> Given exercise
Every line from the one holding "What is the pattern, and" through the one holding "[Two images are shown]" should be returned exactly, both included; the pictures should not.

* Start Dataset rows *

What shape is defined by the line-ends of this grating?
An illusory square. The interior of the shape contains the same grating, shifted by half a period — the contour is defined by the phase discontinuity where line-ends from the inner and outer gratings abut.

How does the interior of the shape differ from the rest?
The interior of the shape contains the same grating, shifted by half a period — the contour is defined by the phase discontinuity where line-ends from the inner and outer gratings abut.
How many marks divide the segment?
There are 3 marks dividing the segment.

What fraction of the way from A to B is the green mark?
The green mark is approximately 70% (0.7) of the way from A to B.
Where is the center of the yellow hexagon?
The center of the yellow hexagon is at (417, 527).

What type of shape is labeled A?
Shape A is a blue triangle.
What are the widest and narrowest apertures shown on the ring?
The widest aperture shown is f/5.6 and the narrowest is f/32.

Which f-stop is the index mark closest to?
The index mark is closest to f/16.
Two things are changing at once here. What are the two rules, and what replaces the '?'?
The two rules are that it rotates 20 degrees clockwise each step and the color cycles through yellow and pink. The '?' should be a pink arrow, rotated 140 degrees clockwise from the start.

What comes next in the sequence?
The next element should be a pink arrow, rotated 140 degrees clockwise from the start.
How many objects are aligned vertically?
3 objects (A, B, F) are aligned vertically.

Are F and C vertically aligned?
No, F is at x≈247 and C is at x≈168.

* End Dataset rows *
* Start Dataset rows *

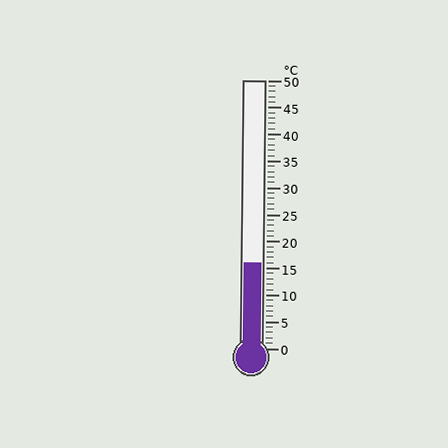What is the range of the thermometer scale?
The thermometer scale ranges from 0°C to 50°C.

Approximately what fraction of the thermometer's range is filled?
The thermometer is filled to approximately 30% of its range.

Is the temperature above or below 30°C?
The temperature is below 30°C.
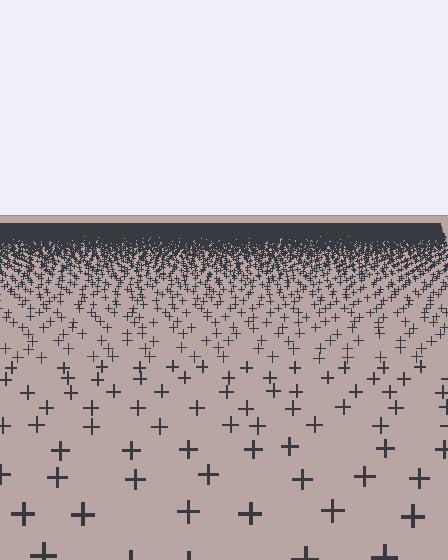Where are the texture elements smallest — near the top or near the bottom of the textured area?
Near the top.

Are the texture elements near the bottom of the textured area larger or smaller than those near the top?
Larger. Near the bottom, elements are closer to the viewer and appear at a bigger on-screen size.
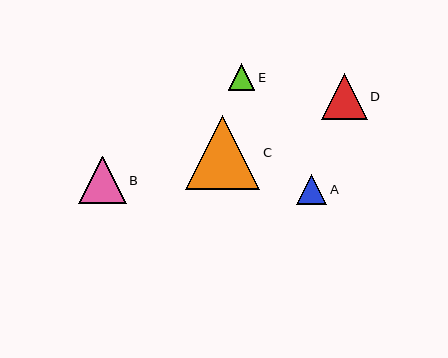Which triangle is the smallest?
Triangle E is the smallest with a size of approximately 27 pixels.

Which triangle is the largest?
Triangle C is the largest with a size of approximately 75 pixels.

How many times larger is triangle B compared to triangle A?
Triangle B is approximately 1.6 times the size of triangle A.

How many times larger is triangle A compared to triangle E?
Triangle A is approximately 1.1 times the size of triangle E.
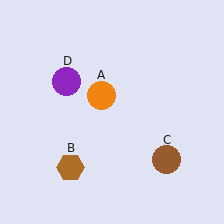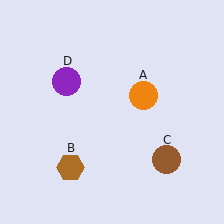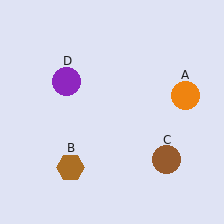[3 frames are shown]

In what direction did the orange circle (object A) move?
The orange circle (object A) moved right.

* End Dataset rows *
* Start Dataset rows *

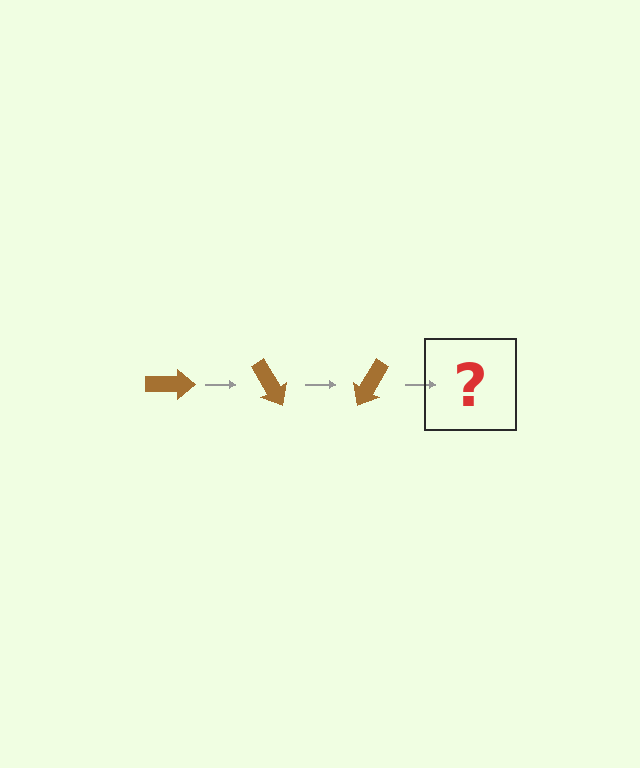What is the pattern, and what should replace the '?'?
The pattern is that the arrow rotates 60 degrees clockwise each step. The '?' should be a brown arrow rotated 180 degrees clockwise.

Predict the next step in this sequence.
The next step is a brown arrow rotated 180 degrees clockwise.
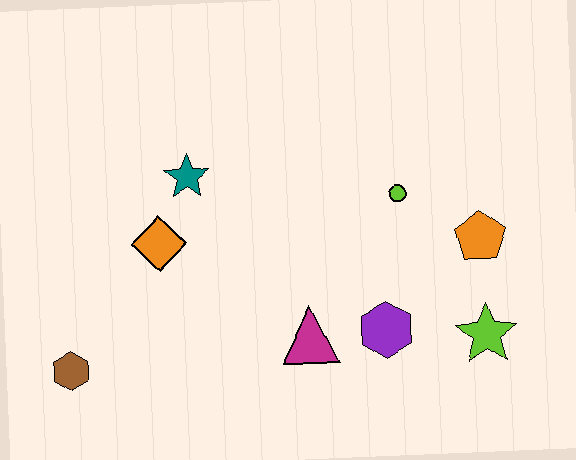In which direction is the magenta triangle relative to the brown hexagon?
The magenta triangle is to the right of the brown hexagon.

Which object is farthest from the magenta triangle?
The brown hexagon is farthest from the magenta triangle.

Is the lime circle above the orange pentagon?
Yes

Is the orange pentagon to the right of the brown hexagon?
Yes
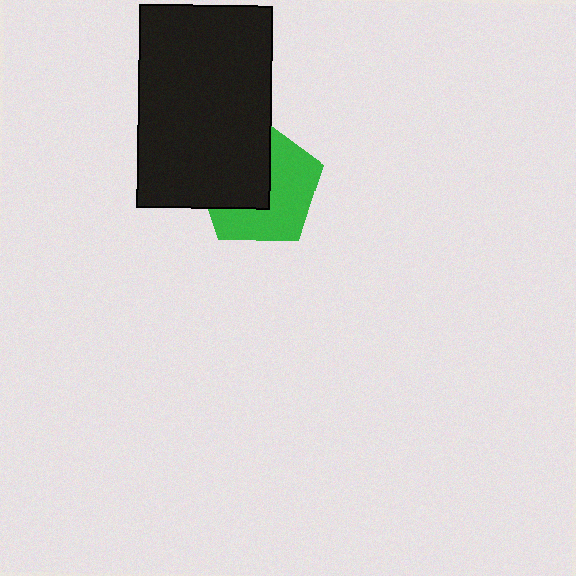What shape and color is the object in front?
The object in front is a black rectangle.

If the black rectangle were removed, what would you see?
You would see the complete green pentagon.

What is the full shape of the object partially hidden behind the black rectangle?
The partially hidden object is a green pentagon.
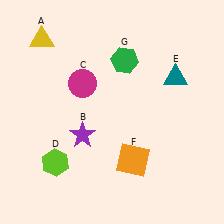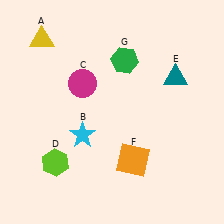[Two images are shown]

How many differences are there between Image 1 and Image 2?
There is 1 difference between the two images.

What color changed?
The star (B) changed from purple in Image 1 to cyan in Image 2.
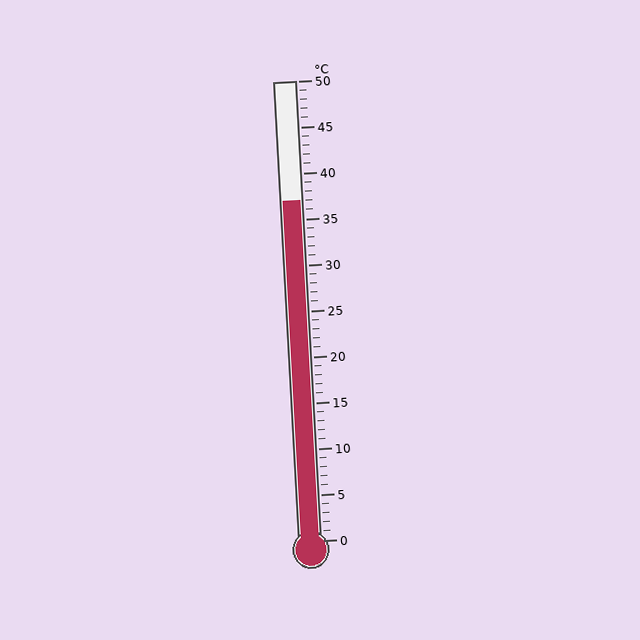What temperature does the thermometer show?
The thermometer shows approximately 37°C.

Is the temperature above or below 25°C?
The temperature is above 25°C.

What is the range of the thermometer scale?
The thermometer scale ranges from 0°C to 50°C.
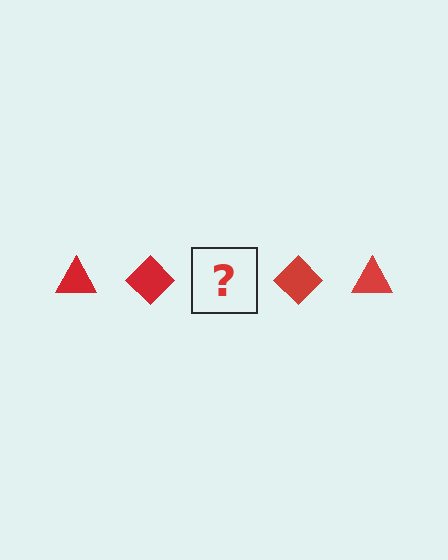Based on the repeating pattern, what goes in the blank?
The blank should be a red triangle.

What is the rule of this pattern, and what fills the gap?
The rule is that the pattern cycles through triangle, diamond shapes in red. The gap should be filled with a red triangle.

* End Dataset rows *

> Full response
What is the pattern, and what should replace the '?'?
The pattern is that the arrow rotates 60 degrees clockwise each step. The '?' should be a brown arrow rotated 180 degrees clockwise.

Predict the next step in this sequence.
The next step is a brown arrow rotated 180 degrees clockwise.
In which direction is the magenta triangle relative to the brown hexagon?
The magenta triangle is to the right of the brown hexagon.

Which object is farthest from the magenta triangle?
The brown hexagon is farthest from the magenta triangle.

Is the lime circle above the orange pentagon?
Yes

Is the orange pentagon to the right of the brown hexagon?
Yes
What shape and color is the object in front?
The object in front is a black rectangle.

If the black rectangle were removed, what would you see?
You would see the complete green pentagon.

What is the full shape of the object partially hidden behind the black rectangle?
The partially hidden object is a green pentagon.
[Two images are shown]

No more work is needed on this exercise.